== TASK STATEMENT ==
In the records below, find the line that contains "Approximately how many" and the line that contains "How does the"; write out exactly those two lines and everything between them, without the pictures.

□ □ □

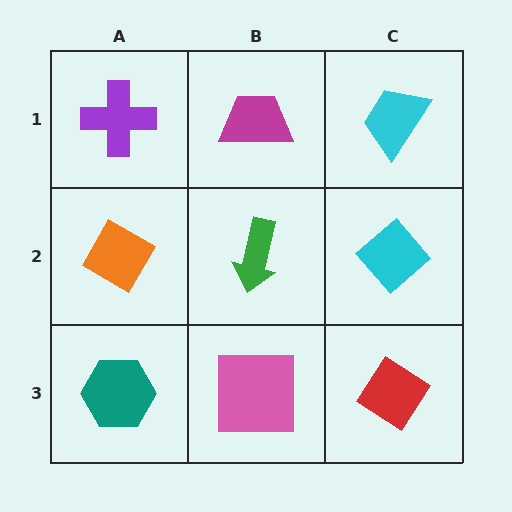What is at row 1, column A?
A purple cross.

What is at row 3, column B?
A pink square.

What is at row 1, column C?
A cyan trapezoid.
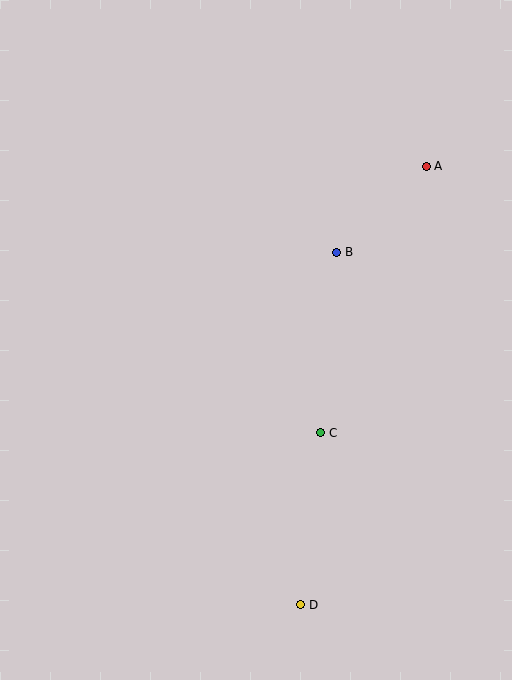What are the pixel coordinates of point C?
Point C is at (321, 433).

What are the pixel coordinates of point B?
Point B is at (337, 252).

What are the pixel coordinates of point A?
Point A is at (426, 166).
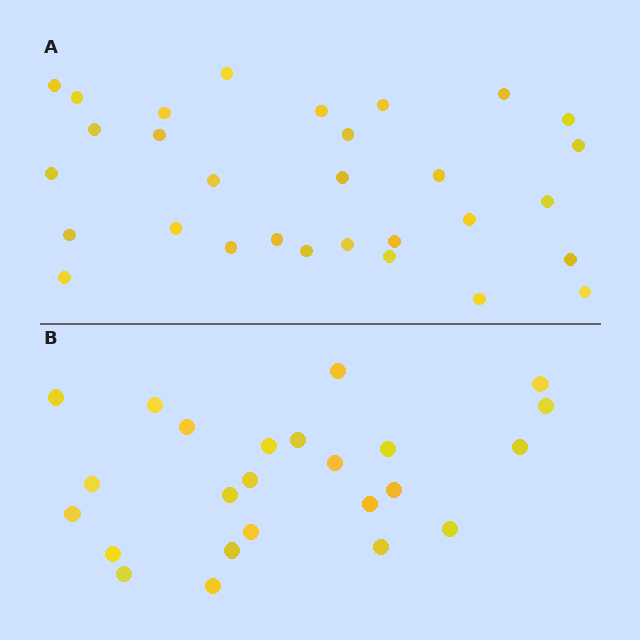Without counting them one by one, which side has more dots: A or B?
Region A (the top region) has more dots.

□ □ □

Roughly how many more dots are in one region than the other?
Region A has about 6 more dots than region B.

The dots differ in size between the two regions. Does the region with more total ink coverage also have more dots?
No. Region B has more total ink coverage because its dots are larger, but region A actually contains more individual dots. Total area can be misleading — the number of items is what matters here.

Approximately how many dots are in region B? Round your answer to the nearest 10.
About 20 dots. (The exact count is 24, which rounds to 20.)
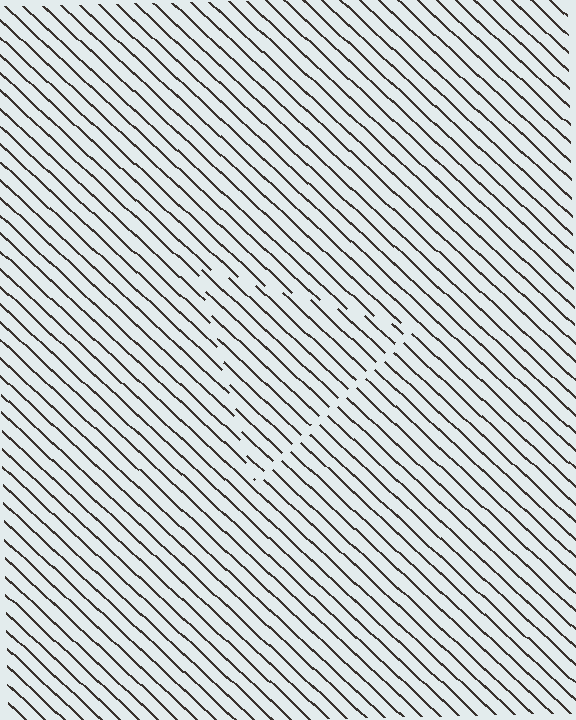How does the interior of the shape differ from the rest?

□ □ □

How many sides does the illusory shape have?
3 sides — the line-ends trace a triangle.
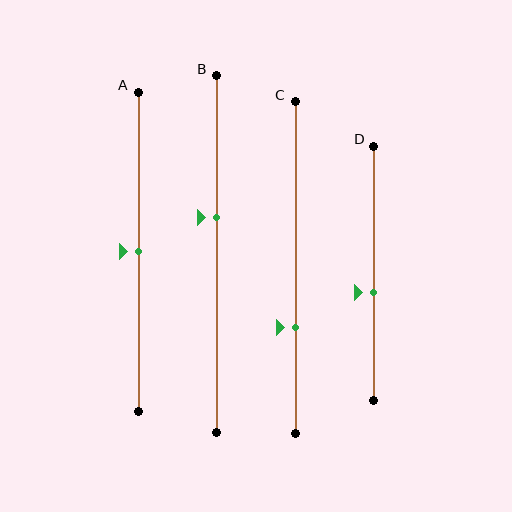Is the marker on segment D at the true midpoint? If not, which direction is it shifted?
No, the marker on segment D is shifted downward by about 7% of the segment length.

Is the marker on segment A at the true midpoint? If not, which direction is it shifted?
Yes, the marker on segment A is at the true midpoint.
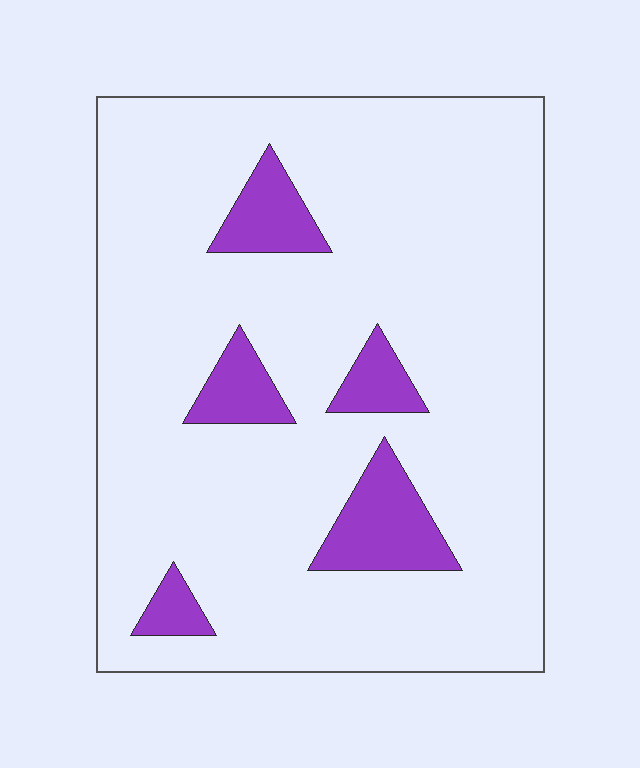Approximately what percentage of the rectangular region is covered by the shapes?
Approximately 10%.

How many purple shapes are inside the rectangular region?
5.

□ □ □

== RESPONSE TO THIS EXERCISE ==
Approximately how many dots are in region B? Round your answer to the nearest 10.
About 20 dots. (The exact count is 24, which rounds to 20.)
How does the interior of the shape differ from the rest?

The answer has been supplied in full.